▸ **Objective**
In the records below, find the line with "Roughly what fraction of the figure is red?" and the line with "Which object is farthest"; return exactly those lines and every line between them.

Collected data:
--*--
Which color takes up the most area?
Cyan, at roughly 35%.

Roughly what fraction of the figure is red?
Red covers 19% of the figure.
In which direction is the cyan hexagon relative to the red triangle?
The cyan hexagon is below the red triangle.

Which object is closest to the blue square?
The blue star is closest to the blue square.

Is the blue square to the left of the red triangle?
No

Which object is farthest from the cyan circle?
--*--
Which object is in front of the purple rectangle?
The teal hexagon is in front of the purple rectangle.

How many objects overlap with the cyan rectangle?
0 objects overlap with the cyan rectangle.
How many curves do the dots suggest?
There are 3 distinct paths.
--*--
▸ **Exercise output**
Roughly what fraction of the figure is red?
Red covers 19% of the figure.
In which direction is the cyan hexagon relative to the red triangle?
The cyan hexagon is below the red triangle.

Which object is closest to the blue square?
The blue star is closest to the blue square.

Is the blue square to the left of the red triangle?
No

Which object is farthest from the cyan circle?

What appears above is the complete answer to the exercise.